--- Working data ---
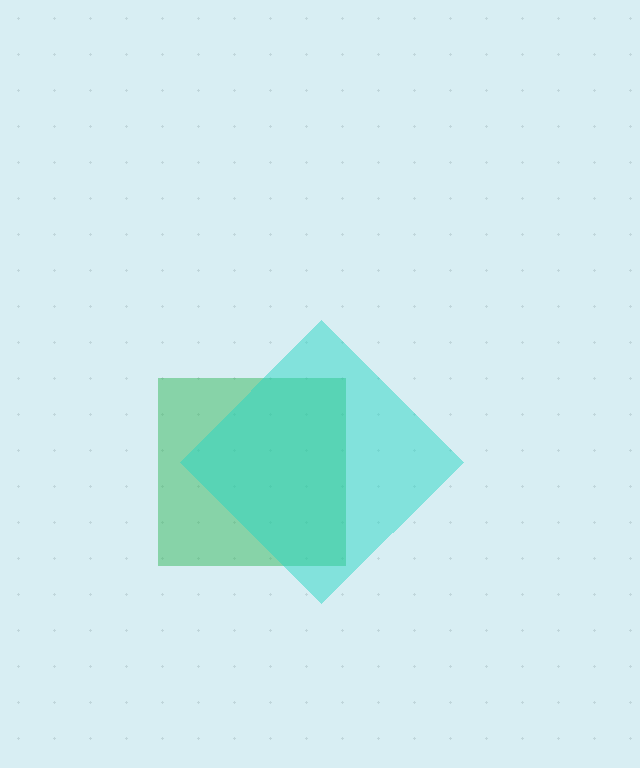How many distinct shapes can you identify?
There are 2 distinct shapes: a green square, a cyan diamond.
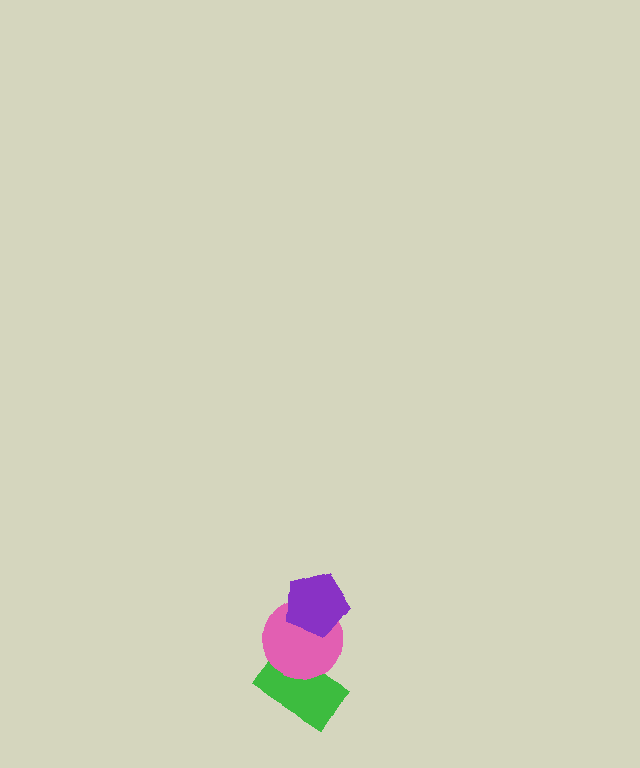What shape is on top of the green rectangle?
The pink circle is on top of the green rectangle.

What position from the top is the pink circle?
The pink circle is 2nd from the top.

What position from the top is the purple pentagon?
The purple pentagon is 1st from the top.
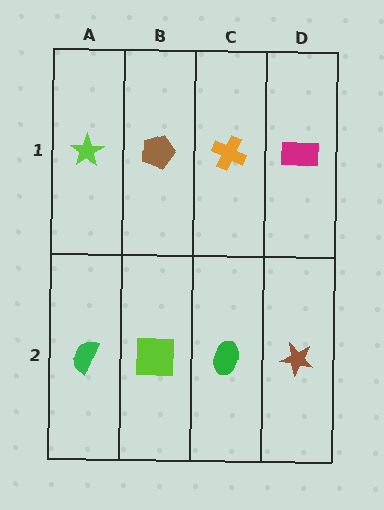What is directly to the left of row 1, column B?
A lime star.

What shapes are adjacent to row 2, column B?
A brown pentagon (row 1, column B), a green semicircle (row 2, column A), a green ellipse (row 2, column C).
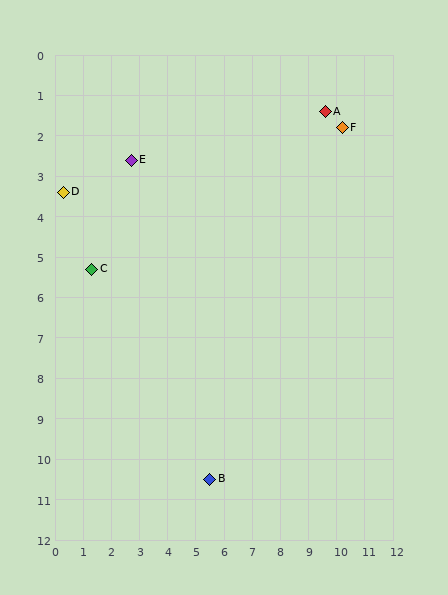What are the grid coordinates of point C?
Point C is at approximately (1.3, 5.3).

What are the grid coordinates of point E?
Point E is at approximately (2.7, 2.6).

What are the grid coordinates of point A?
Point A is at approximately (9.6, 1.4).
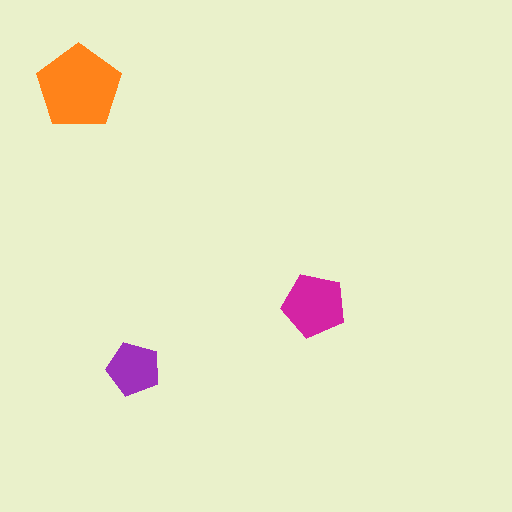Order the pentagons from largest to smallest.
the orange one, the magenta one, the purple one.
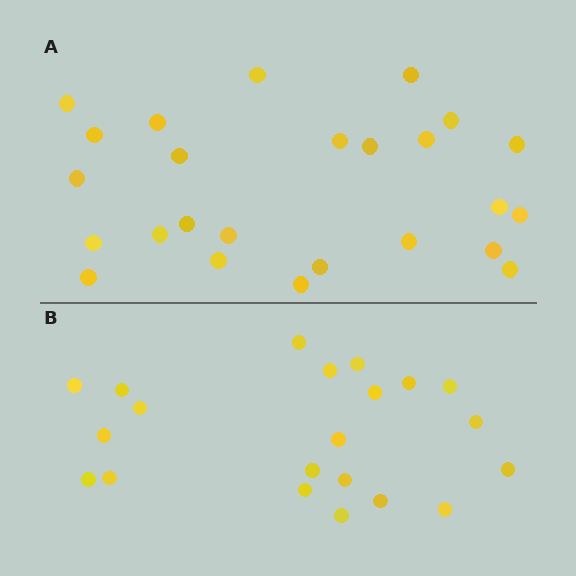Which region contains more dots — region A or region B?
Region A (the top region) has more dots.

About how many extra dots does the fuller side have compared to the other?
Region A has about 4 more dots than region B.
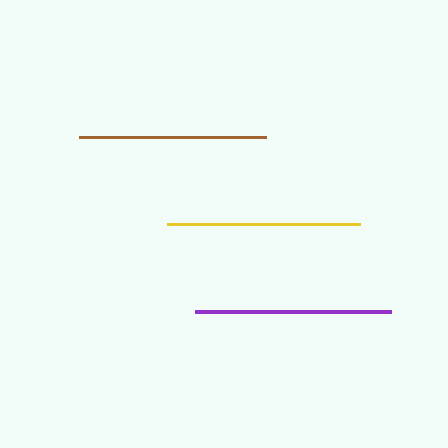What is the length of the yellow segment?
The yellow segment is approximately 192 pixels long.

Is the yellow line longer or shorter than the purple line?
The purple and yellow lines are approximately the same length (about 196 and 192 pixels).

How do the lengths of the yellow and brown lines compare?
The yellow and brown lines are approximately the same length.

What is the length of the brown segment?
The brown segment is approximately 188 pixels long.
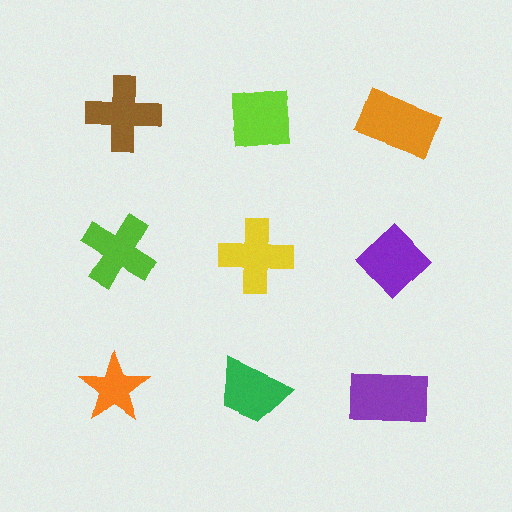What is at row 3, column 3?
A purple rectangle.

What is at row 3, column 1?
An orange star.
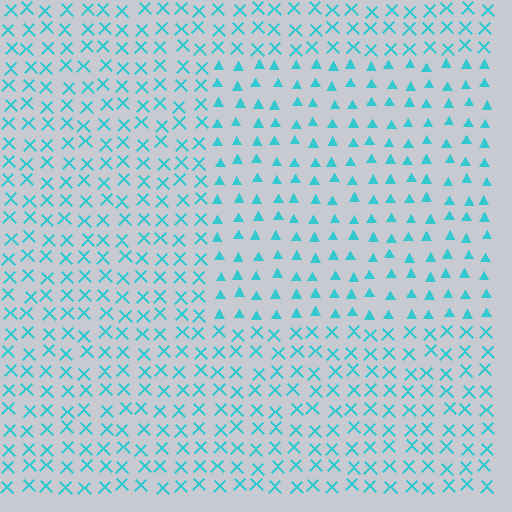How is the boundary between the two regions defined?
The boundary is defined by a change in element shape: triangles inside vs. X marks outside. All elements share the same color and spacing.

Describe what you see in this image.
The image is filled with small cyan elements arranged in a uniform grid. A rectangle-shaped region contains triangles, while the surrounding area contains X marks. The boundary is defined purely by the change in element shape.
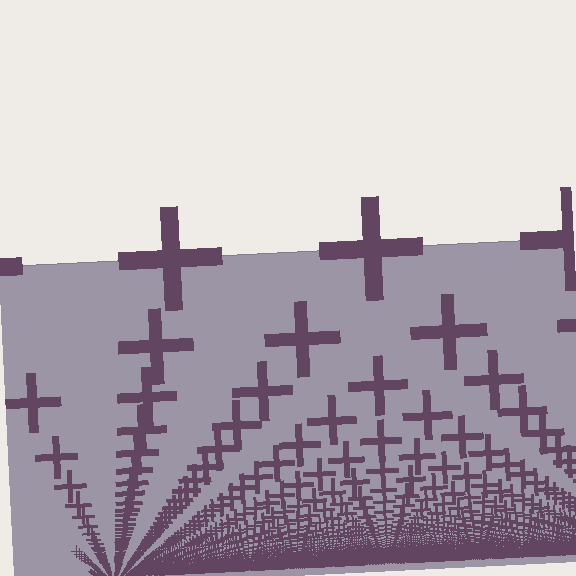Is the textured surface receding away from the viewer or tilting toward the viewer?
The surface appears to tilt toward the viewer. Texture elements get larger and sparser toward the top.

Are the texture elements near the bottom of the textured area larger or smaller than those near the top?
Smaller. The gradient is inverted — elements near the bottom are smaller and denser.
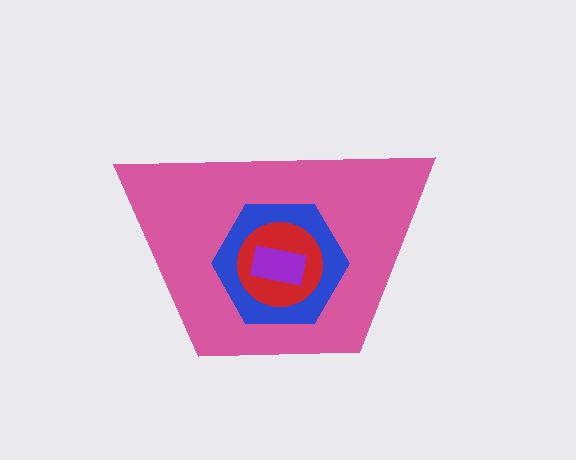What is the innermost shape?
The purple rectangle.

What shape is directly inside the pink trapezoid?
The blue hexagon.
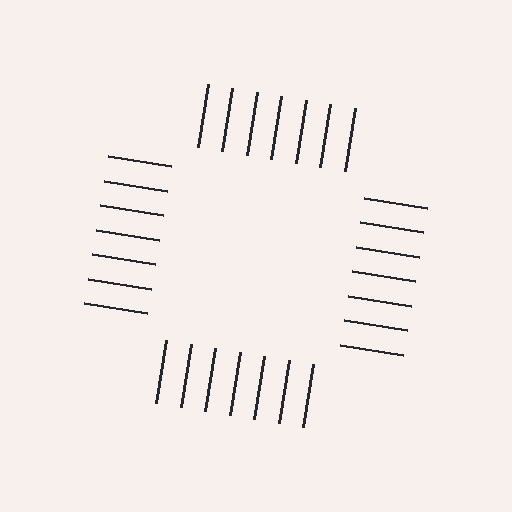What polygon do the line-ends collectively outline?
An illusory square — the line segments terminate on its edges but no continuous stroke is drawn.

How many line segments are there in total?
28 — 7 along each of the 4 edges.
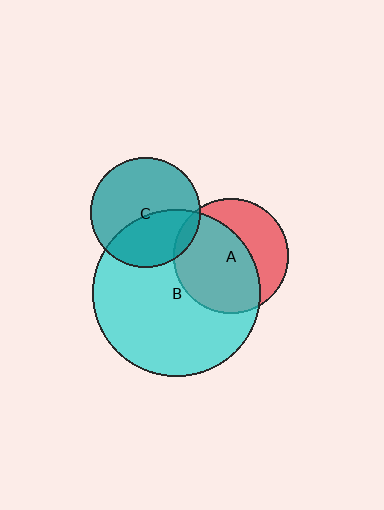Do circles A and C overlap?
Yes.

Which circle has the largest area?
Circle B (cyan).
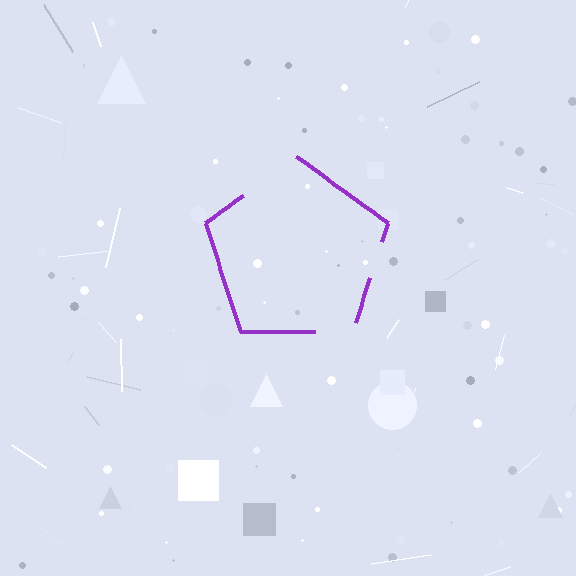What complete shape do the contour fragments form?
The contour fragments form a pentagon.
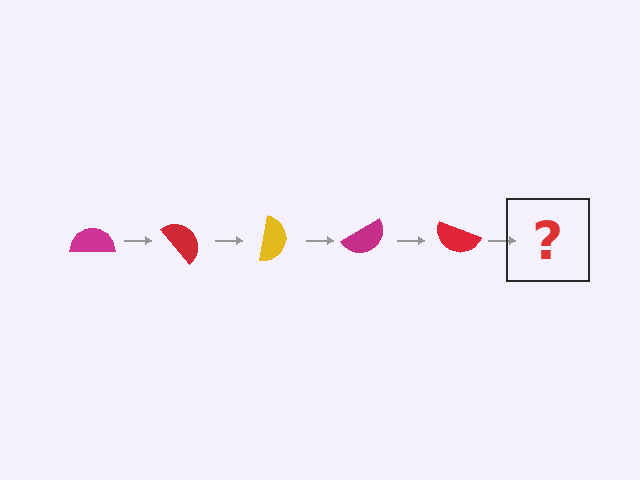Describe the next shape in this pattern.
It should be a yellow semicircle, rotated 250 degrees clockwise from the start.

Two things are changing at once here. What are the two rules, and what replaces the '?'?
The two rules are that it rotates 50 degrees clockwise each step and the color cycles through magenta, red, and yellow. The '?' should be a yellow semicircle, rotated 250 degrees clockwise from the start.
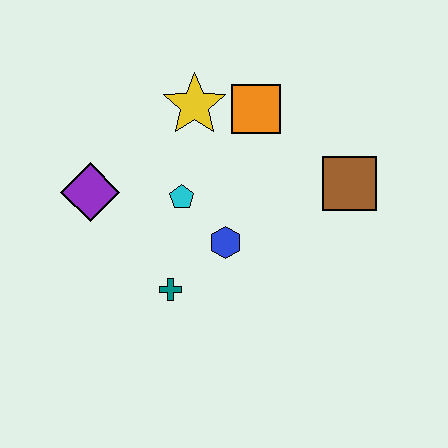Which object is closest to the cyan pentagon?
The blue hexagon is closest to the cyan pentagon.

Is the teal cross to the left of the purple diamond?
No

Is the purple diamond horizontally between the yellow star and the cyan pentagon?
No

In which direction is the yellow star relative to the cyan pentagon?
The yellow star is above the cyan pentagon.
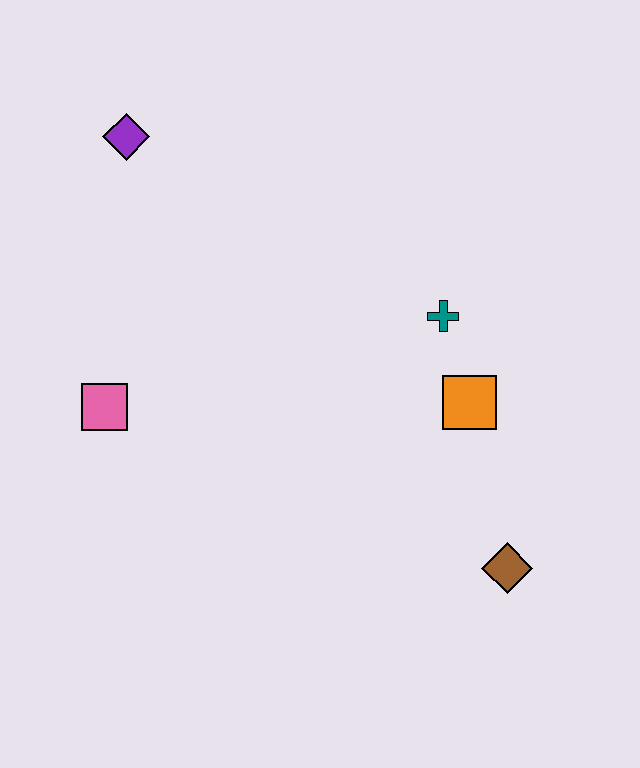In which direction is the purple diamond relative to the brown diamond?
The purple diamond is above the brown diamond.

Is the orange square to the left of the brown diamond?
Yes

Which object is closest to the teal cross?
The orange square is closest to the teal cross.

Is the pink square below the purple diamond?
Yes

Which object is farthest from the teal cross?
The purple diamond is farthest from the teal cross.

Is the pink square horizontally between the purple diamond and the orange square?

--- What to do ---
Copy out the whole listing exactly, and don't carry over any pictures.

--- Solution ---
How many distinct shapes can you identify?
There are 2 distinct shapes: a green square, a cyan diamond.
What shape is on top of the green rectangle?
The pink circle is on top of the green rectangle.

What position from the top is the pink circle?
The pink circle is 2nd from the top.

What position from the top is the purple pentagon?
The purple pentagon is 1st from the top.
What is directly to the left of row 1, column B?
A lime star.

What shapes are adjacent to row 2, column B?
A brown pentagon (row 1, column B), a green semicircle (row 2, column A), a green ellipse (row 2, column C).
What are the grid coordinates of point C?
Point C is at approximately (1.3, 5.3).

What are the grid coordinates of point E?
Point E is at approximately (2.7, 2.6).

What are the grid coordinates of point A?
Point A is at approximately (9.6, 1.4).
Order the pentagons from largest to smallest.
the orange one, the magenta one, the purple one.
Which region contains more dots — region A or region B?
Region A (the top region) has more dots.

About how many extra dots does the fuller side have compared to the other?
Region A has about 4 more dots than region B.
What is the length of the yellow segment?
The yellow segment is approximately 192 pixels long.

Is the yellow line longer or shorter than the purple line?
The purple and yellow lines are approximately the same length (about 196 and 192 pixels).

How do the lengths of the yellow and brown lines compare?
The yellow and brown lines are approximately the same length.

What is the length of the brown segment?
The brown segment is approximately 188 pixels long.
What is at row 3, column 3?
A purple rectangle.

What is at row 3, column 1?
An orange star.
How is the boundary between the two regions defined?
The boundary is defined by a change in element shape: triangles inside vs. X marks outside. All elements share the same color and spacing.

Describe what you see in this image.
The image is filled with small cyan elements arranged in a uniform grid. A rectangle-shaped region contains triangles, while the surrounding area contains X marks. The boundary is defined purely by the change in element shape.
Is the textured surface receding away from the viewer or tilting toward the viewer?
The surface appears to tilt toward the viewer. Texture elements get larger and sparser toward the top.

Are the texture elements near the bottom of the textured area larger or smaller than those near the top?
Smaller. The gradient is inverted — elements near the bottom are smaller and denser.
What is the innermost shape?
The purple rectangle.

What shape is directly inside the pink trapezoid?
The blue hexagon.
What polygon do the line-ends collectively outline?
An illusory square — the line segments terminate on its edges but no continuous stroke is drawn.

How many line segments are there in total?
28 — 7 along each of the 4 edges.
Do circles A and C overlap?
Yes.

Which circle has the largest area?
Circle B (cyan).
What complete shape do the contour fragments form?
The contour fragments form a pentagon.
Describe the next shape in this pattern.
It should be a yellow semicircle, rotated 250 degrees clockwise from the start.

Two things are changing at once here. What are the two rules, and what replaces the '?'?
The two rules are that it rotates 50 degrees clockwise each step and the color cycles through magenta, red, and yellow. The '?' should be a yellow semicircle, rotated 250 degrees clockwise from the start.
Which object is closest to the cyan pentagon?
The blue hexagon is closest to the cyan pentagon.

Is the teal cross to the left of the purple diamond?
No

Is the purple diamond horizontally between the yellow star and the cyan pentagon?
No

In which direction is the yellow star relative to the cyan pentagon?
The yellow star is above the cyan pentagon.
In which direction is the purple diamond relative to the brown diamond?
The purple diamond is above the brown diamond.

Is the orange square to the left of the brown diamond?
Yes

Which object is closest to the teal cross?
The orange square is closest to the teal cross.

Is the pink square below the purple diamond?
Yes

Which object is farthest from the teal cross?
The purple diamond is farthest from the teal cross.

Is the pink square horizontally between the purple diamond and the orange square?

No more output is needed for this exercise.